**** Task material

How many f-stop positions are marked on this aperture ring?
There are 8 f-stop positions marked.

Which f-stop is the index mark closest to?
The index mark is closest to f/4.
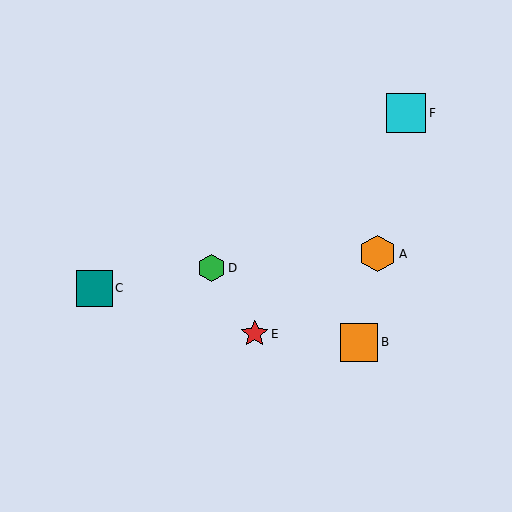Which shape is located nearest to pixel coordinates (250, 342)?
The red star (labeled E) at (255, 334) is nearest to that location.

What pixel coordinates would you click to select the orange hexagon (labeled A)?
Click at (378, 254) to select the orange hexagon A.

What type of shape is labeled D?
Shape D is a green hexagon.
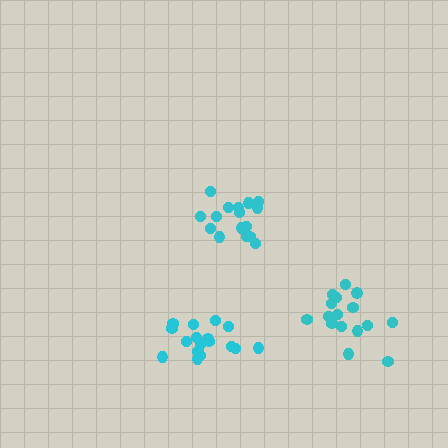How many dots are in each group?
Group 1: 17 dots, Group 2: 17 dots, Group 3: 16 dots (50 total).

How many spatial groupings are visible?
There are 3 spatial groupings.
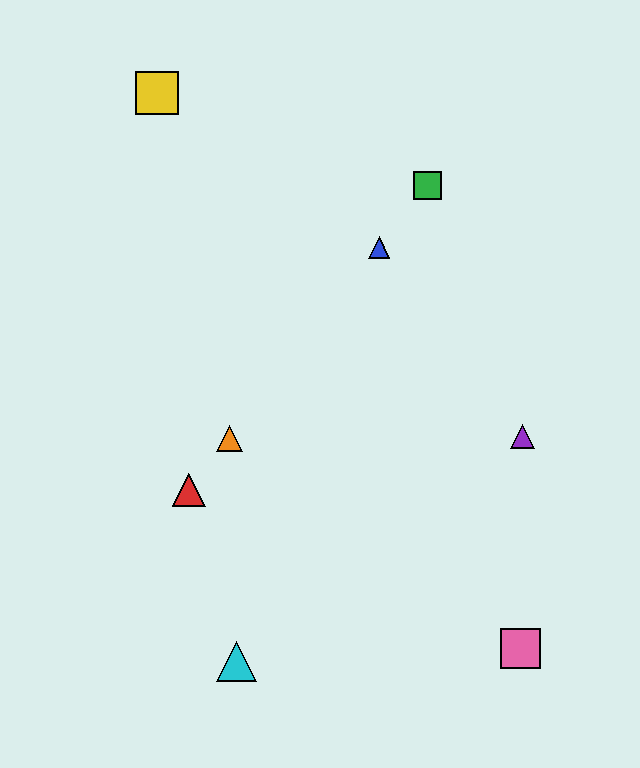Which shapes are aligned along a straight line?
The red triangle, the blue triangle, the green square, the orange triangle are aligned along a straight line.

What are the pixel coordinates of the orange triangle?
The orange triangle is at (229, 438).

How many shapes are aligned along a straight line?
4 shapes (the red triangle, the blue triangle, the green square, the orange triangle) are aligned along a straight line.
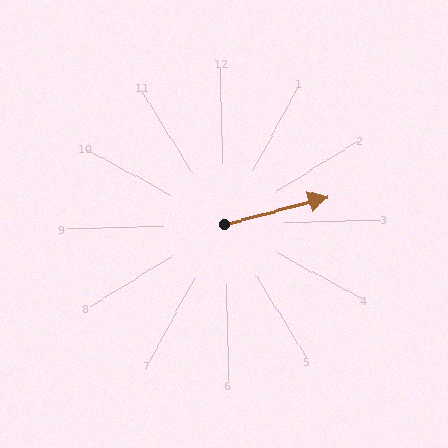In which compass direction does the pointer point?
East.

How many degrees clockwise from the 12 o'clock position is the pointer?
Approximately 77 degrees.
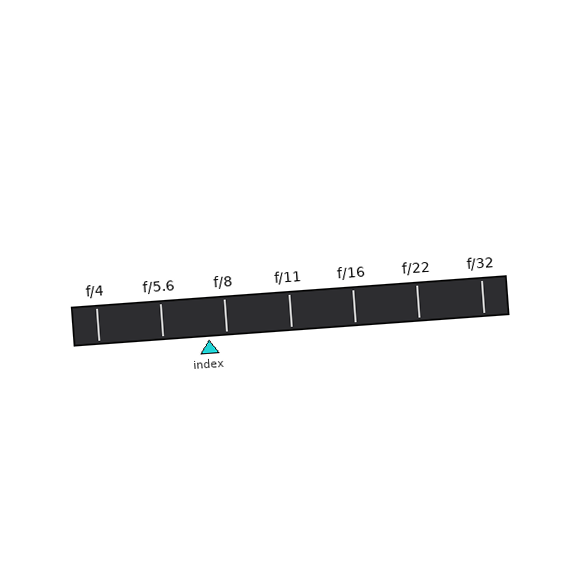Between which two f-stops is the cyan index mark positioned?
The index mark is between f/5.6 and f/8.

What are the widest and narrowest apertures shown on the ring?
The widest aperture shown is f/4 and the narrowest is f/32.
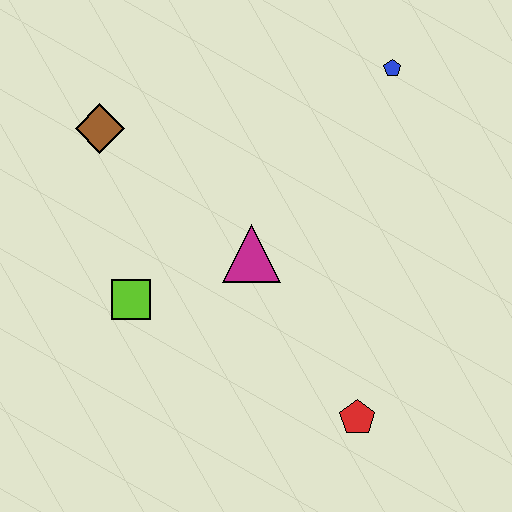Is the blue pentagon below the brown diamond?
No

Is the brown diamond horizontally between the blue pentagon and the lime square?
No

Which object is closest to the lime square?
The magenta triangle is closest to the lime square.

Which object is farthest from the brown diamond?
The red pentagon is farthest from the brown diamond.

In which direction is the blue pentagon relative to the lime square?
The blue pentagon is to the right of the lime square.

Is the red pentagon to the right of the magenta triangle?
Yes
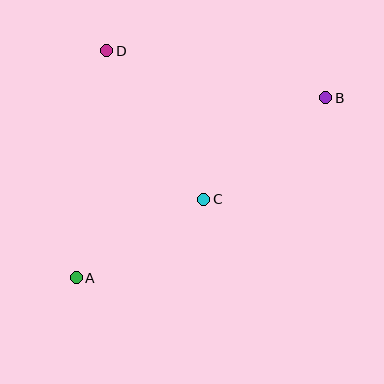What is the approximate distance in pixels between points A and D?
The distance between A and D is approximately 229 pixels.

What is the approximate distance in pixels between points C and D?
The distance between C and D is approximately 177 pixels.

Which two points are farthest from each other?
Points A and B are farthest from each other.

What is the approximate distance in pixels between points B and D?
The distance between B and D is approximately 224 pixels.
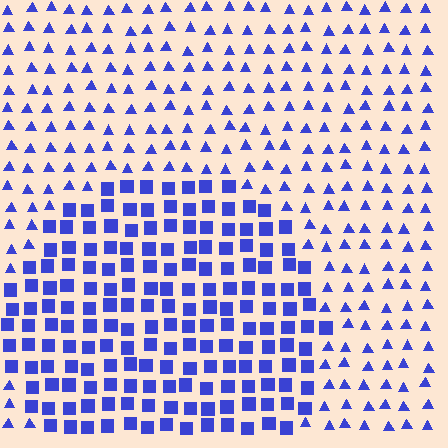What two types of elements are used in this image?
The image uses squares inside the circle region and triangles outside it.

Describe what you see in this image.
The image is filled with small blue elements arranged in a uniform grid. A circle-shaped region contains squares, while the surrounding area contains triangles. The boundary is defined purely by the change in element shape.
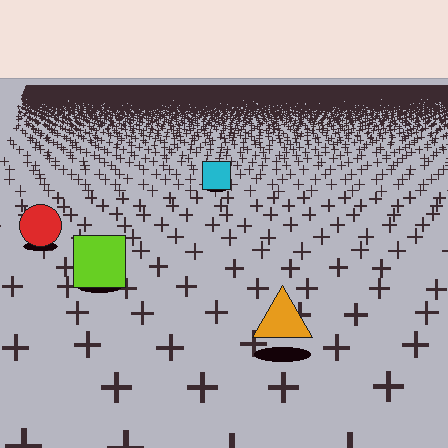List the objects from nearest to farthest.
From nearest to farthest: the orange triangle, the lime square, the red circle, the cyan square.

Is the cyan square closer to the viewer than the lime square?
No. The lime square is closer — you can tell from the texture gradient: the ground texture is coarser near it.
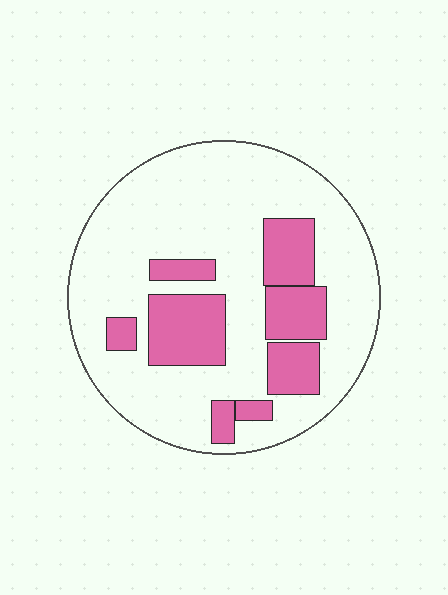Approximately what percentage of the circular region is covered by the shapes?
Approximately 25%.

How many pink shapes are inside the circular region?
8.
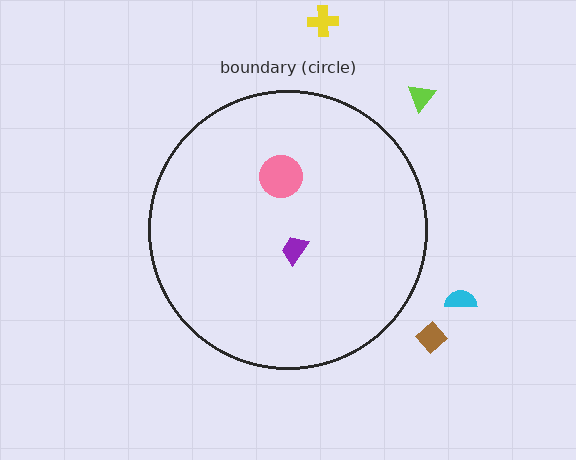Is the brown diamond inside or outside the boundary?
Outside.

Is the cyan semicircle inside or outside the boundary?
Outside.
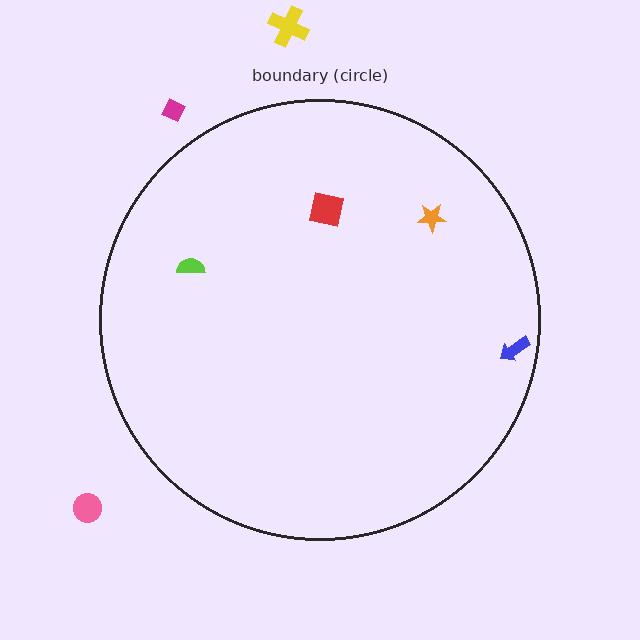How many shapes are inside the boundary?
4 inside, 3 outside.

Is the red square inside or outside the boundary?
Inside.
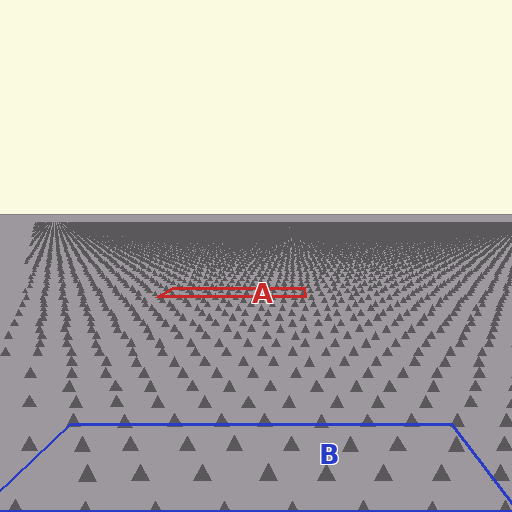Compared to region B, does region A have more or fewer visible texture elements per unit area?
Region A has more texture elements per unit area — they are packed more densely because it is farther away.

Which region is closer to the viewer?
Region B is closer. The texture elements there are larger and more spread out.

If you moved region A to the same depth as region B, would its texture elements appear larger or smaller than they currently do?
They would appear larger. At a closer depth, the same texture elements are projected at a bigger on-screen size.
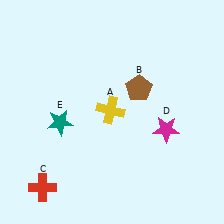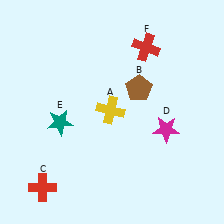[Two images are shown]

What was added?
A red cross (F) was added in Image 2.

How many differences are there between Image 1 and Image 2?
There is 1 difference between the two images.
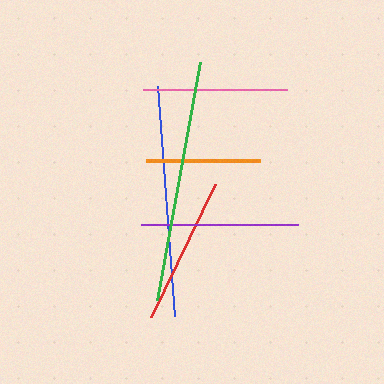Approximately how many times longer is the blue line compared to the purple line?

********

● The task
Transcribe the records above verbatim. Do not carry over any picture.

● Task response
How many f-stop positions are marked on this aperture ring?
There are 8 f-stop positions marked.

Which f-stop is the index mark closest to?
The index mark is closest to f/4.
Which shape is located nearest to pixel coordinates (250, 342)?
The red star (labeled E) at (255, 334) is nearest to that location.

What pixel coordinates would you click to select the orange hexagon (labeled A)?
Click at (378, 254) to select the orange hexagon A.

What type of shape is labeled D?
Shape D is a green hexagon.
How many dots are in each group?
Group 1: 17 dots, Group 2: 17 dots, Group 3: 16 dots (50 total).

How many spatial groupings are visible?
There are 3 spatial groupings.
Which shapes are aligned along a straight line?
The red triangle, the blue triangle, the green square, the orange triangle are aligned along a straight line.

What are the pixel coordinates of the orange triangle?
The orange triangle is at (229, 438).

How many shapes are aligned along a straight line?
4 shapes (the red triangle, the blue triangle, the green square, the orange triangle) are aligned along a straight line.
In which compass direction does the pointer point?
East.

How many degrees clockwise from the 12 o'clock position is the pointer?
Approximately 77 degrees.
Between which two f-stops is the cyan index mark positioned?
The index mark is between f/5.6 and f/8.

What are the widest and narrowest apertures shown on the ring?
The widest aperture shown is f/4 and the narrowest is f/32.
Is the blue pentagon below the brown diamond?
No

Is the brown diamond horizontally between the blue pentagon and the lime square?
No

Which object is closest to the lime square?
The magenta triangle is closest to the lime square.

Which object is farthest from the brown diamond?
The red pentagon is farthest from the brown diamond.

In which direction is the blue pentagon relative to the lime square?
The blue pentagon is to the right of the lime square.

Is the red pentagon to the right of the magenta triangle?
Yes
What is the approximate distance in pixels between points A and D?
The distance between A and D is approximately 229 pixels.

What is the approximate distance in pixels between points C and D?
The distance between C and D is approximately 177 pixels.

Which two points are farthest from each other?
Points A and B are farthest from each other.

What is the approximate distance in pixels between points B and D?
The distance between B and D is approximately 224 pixels.
What two types of elements are used in this image?
The image uses squares inside the circle region and triangles outside it.

Describe what you see in this image.
The image is filled with small blue elements arranged in a uniform grid. A circle-shaped region contains squares, while the surrounding area contains triangles. The boundary is defined purely by the change in element shape.
List the objects from nearest to farthest.
From nearest to farthest: the orange triangle, the lime square, the red circle, the cyan square.

Is the cyan square closer to the viewer than the lime square?
No. The lime square is closer — you can tell from the texture gradient: the ground texture is coarser near it.
Approximately what percentage of the circular region is covered by the shapes?
Approximately 25%.

How many pink shapes are inside the circular region?
8.
Is the brown diamond inside or outside the boundary?
Outside.

Is the cyan semicircle inside or outside the boundary?
Outside.
How many shapes are inside the boundary?
4 inside, 3 outside.

Is the red square inside or outside the boundary?
Inside.
Compared to region B, does region A have more or fewer visible texture elements per unit area?
Region A has more texture elements per unit area — they are packed more densely because it is farther away.

Which region is closer to the viewer?
Region B is closer. The texture elements there are larger and more spread out.

If you moved region A to the same depth as region B, would its texture elements appear larger or smaller than they currently do?
They would appear larger. At a closer depth, the same texture elements are projected at a bigger on-screen size.
[Two images are shown]

What was added?
A red cross (F) was added in Image 2.

How many differences are there between Image 1 and Image 2?
There is 1 difference between the two images.
Approximately how many times longer is the blue line compared to the purple line?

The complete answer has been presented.